### ASSIGNMENT
Without the pictures, restate all of the data below word for word.

•••

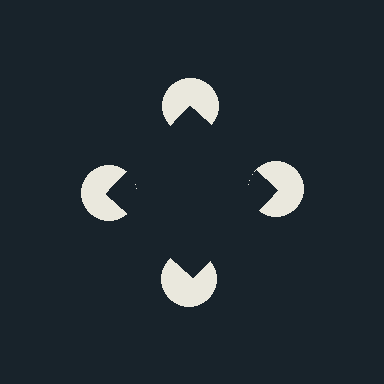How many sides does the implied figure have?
4 sides.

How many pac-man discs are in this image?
There are 4 — one at each vertex of the illusory square.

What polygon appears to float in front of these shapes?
An illusory square — its edges are inferred from the aligned wedge cuts in the pac-man discs, not physically drawn.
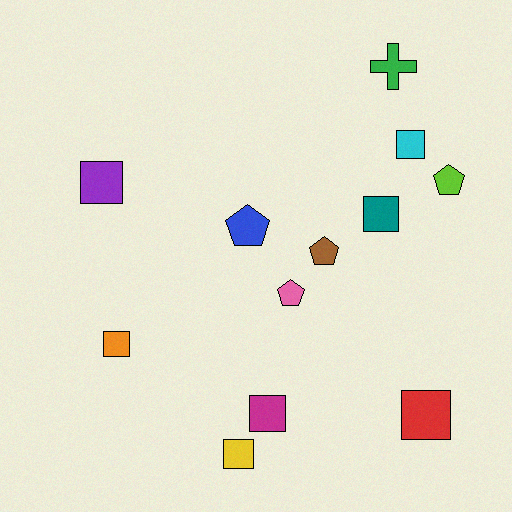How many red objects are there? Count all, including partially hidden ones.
There is 1 red object.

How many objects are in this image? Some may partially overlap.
There are 12 objects.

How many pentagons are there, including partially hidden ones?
There are 4 pentagons.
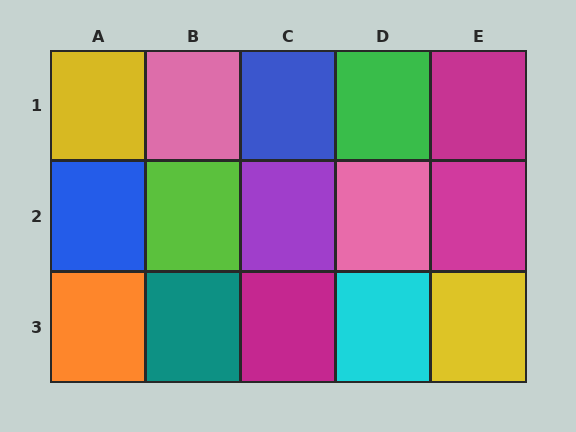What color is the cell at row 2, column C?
Purple.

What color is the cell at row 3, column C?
Magenta.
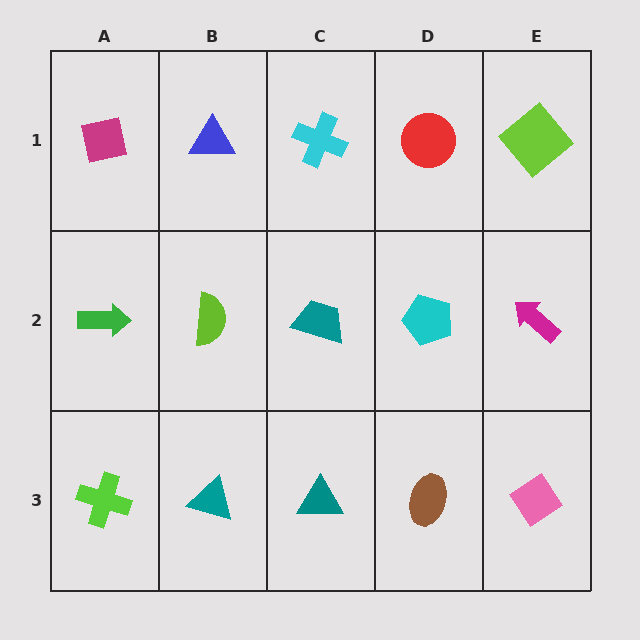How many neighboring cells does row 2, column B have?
4.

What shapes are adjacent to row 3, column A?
A green arrow (row 2, column A), a teal triangle (row 3, column B).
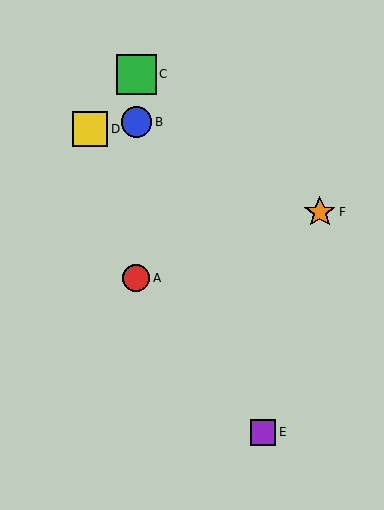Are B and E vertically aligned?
No, B is at x≈136 and E is at x≈263.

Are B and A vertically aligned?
Yes, both are at x≈136.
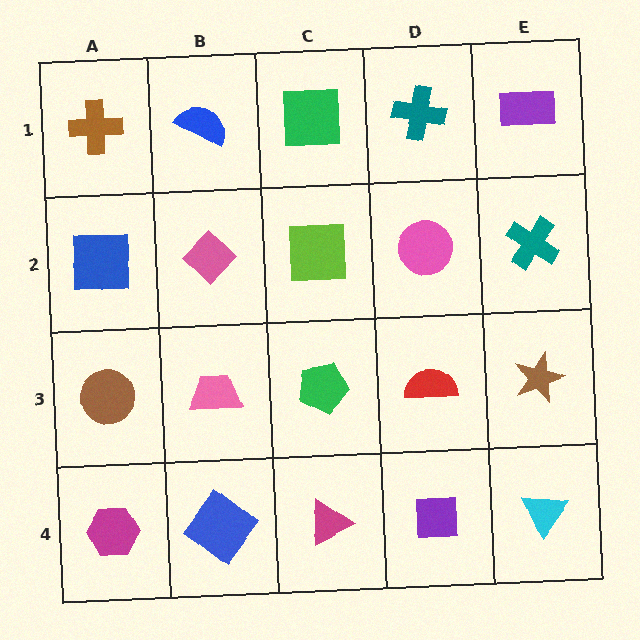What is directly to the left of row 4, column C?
A blue diamond.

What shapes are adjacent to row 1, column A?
A blue square (row 2, column A), a blue semicircle (row 1, column B).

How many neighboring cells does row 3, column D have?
4.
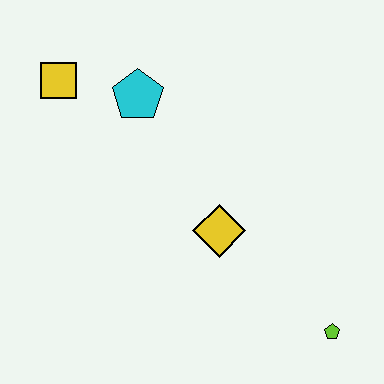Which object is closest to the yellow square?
The cyan pentagon is closest to the yellow square.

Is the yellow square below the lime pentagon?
No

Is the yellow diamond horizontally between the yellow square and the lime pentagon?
Yes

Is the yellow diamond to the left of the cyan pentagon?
No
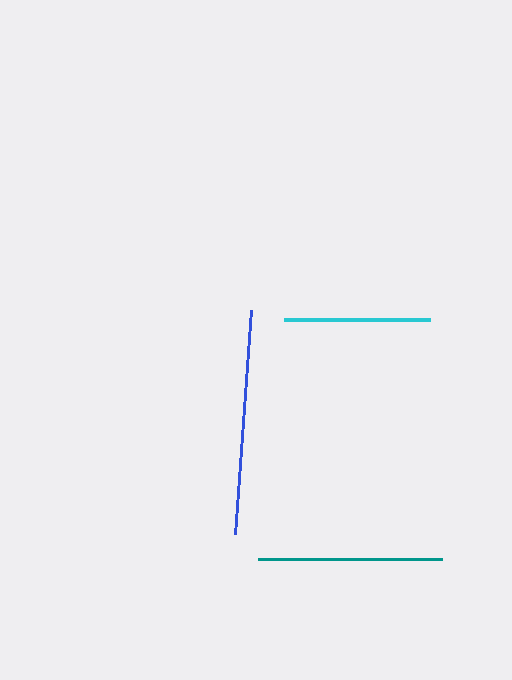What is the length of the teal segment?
The teal segment is approximately 184 pixels long.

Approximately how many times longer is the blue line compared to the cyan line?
The blue line is approximately 1.5 times the length of the cyan line.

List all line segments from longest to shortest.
From longest to shortest: blue, teal, cyan.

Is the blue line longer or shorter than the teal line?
The blue line is longer than the teal line.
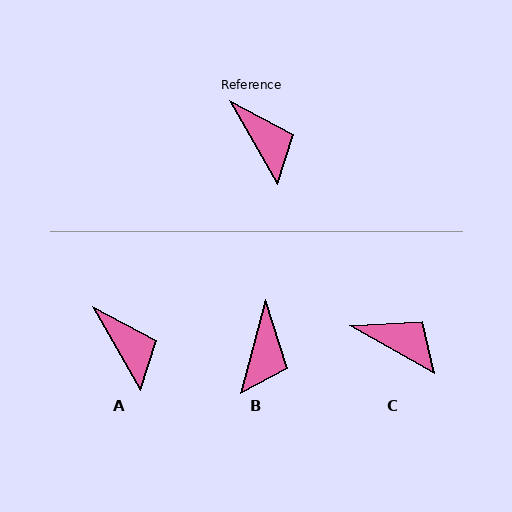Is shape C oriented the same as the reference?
No, it is off by about 31 degrees.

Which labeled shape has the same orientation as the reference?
A.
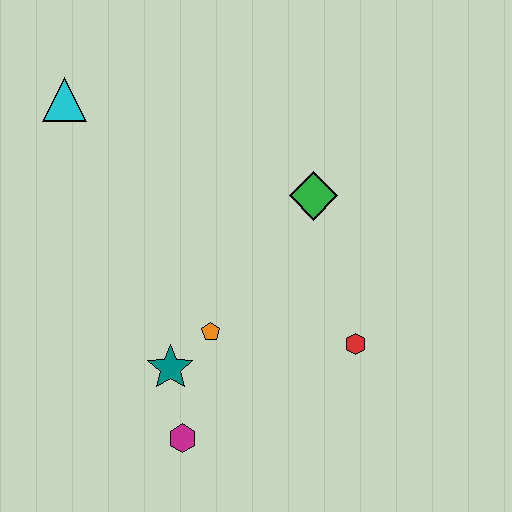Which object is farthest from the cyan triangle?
The red hexagon is farthest from the cyan triangle.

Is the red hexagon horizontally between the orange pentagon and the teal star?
No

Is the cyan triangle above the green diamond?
Yes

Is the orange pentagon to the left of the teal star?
No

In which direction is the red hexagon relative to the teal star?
The red hexagon is to the right of the teal star.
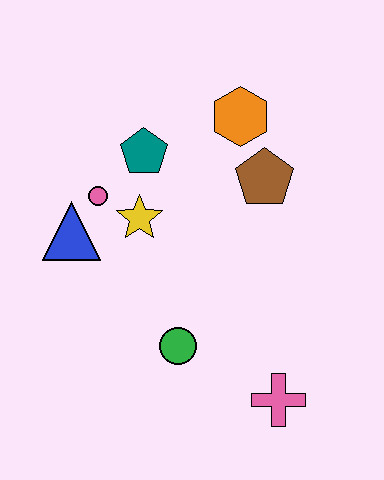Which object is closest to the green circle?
The pink cross is closest to the green circle.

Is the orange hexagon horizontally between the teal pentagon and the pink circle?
No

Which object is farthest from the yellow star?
The pink cross is farthest from the yellow star.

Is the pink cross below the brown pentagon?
Yes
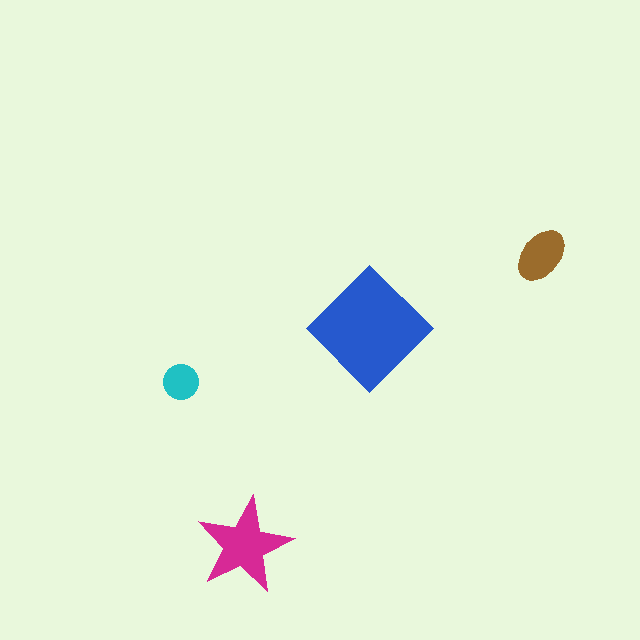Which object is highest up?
The brown ellipse is topmost.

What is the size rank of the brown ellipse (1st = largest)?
3rd.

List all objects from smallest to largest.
The cyan circle, the brown ellipse, the magenta star, the blue diamond.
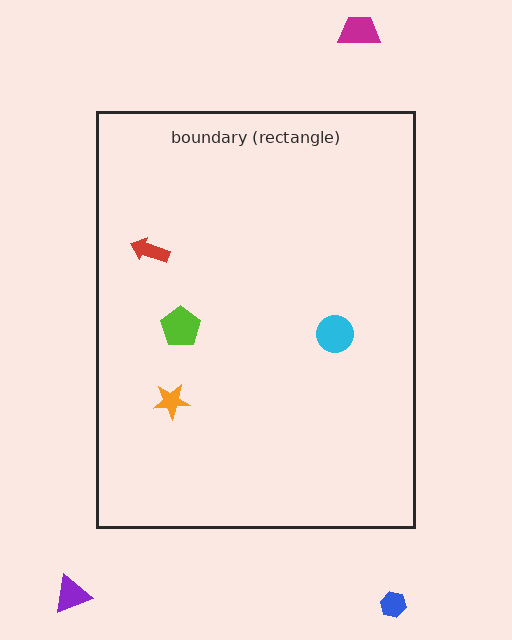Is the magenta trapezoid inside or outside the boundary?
Outside.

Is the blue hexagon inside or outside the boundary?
Outside.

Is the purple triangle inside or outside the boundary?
Outside.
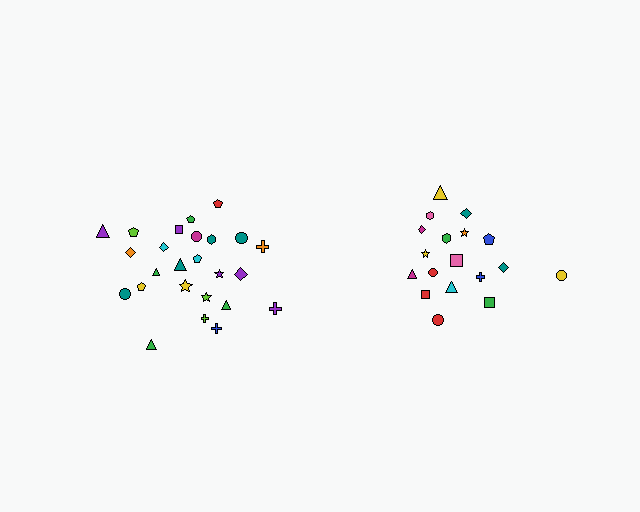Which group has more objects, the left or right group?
The left group.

•••

### WRITTEN ANSWER
How many sides does the implied figure have?
4 sides.

How many pac-man discs are in this image?
There are 4 — one at each vertex of the illusory square.

What polygon appears to float in front of these shapes?
An illusory square — its edges are inferred from the aligned wedge cuts in the pac-man discs, not physically drawn.
How many red objects are there? Count all, including partially hidden ones.
There is 1 red object.

How many objects are in this image? Some may partially overlap.
There are 12 objects.

How many pentagons are there, including partially hidden ones?
There are 4 pentagons.
What color is the cell at row 2, column C?
Purple.

What color is the cell at row 3, column C?
Magenta.
How many neighboring cells does row 2, column B have?
4.

What shapes are adjacent to row 3, column A?
A green arrow (row 2, column A), a teal triangle (row 3, column B).
Are B and E vertically aligned?
No, B is at x≈136 and E is at x≈263.

Are B and A vertically aligned?
Yes, both are at x≈136.
What is directly to the left of row 4, column C?
A blue diamond.

What shapes are adjacent to row 1, column A?
A blue square (row 2, column A), a blue semicircle (row 1, column B).

How many neighboring cells does row 3, column D have?
4.
Which object is closest to the yellow square?
The cyan pentagon is closest to the yellow square.

Is the yellow square below the lime pentagon?
No

Is the yellow diamond horizontally between the yellow square and the lime pentagon?
Yes

Is the yellow diamond to the left of the cyan pentagon?
No
What is the length of the teal segment?
The teal segment is approximately 184 pixels long.

Approximately how many times longer is the blue line compared to the cyan line?
The blue line is approximately 1.5 times the length of the cyan line.

List all line segments from longest to shortest.
From longest to shortest: blue, teal, cyan.

Is the blue line longer or shorter than the teal line?
The blue line is longer than the teal line.
Is shape C oriented the same as the reference?
No, it is off by about 31 degrees.

Which labeled shape has the same orientation as the reference?
A.
Which object is farthest from the cyan triangle?
The red hexagon is farthest from the cyan triangle.

Is the red hexagon horizontally between the orange pentagon and the teal star?
No

Is the cyan triangle above the green diamond?
Yes

Is the orange pentagon to the left of the teal star?
No

In which direction is the red hexagon relative to the teal star?
The red hexagon is to the right of the teal star.
Which object is closest to the green circle?
The pink cross is closest to the green circle.

Is the orange hexagon horizontally between the teal pentagon and the pink circle?
No

Which object is farthest from the yellow star?
The pink cross is farthest from the yellow star.

Is the pink cross below the brown pentagon?
Yes
Which object is highest up?
The brown ellipse is topmost.

What is the size rank of the brown ellipse (1st = largest)?
3rd.

List all objects from smallest to largest.
The cyan circle, the brown ellipse, the magenta star, the blue diamond.
Is the magenta trapezoid inside or outside the boundary?
Outside.

Is the blue hexagon inside or outside the boundary?
Outside.

Is the purple triangle inside or outside the boundary?
Outside.
Which group has more objects, the left or right group?
The left group.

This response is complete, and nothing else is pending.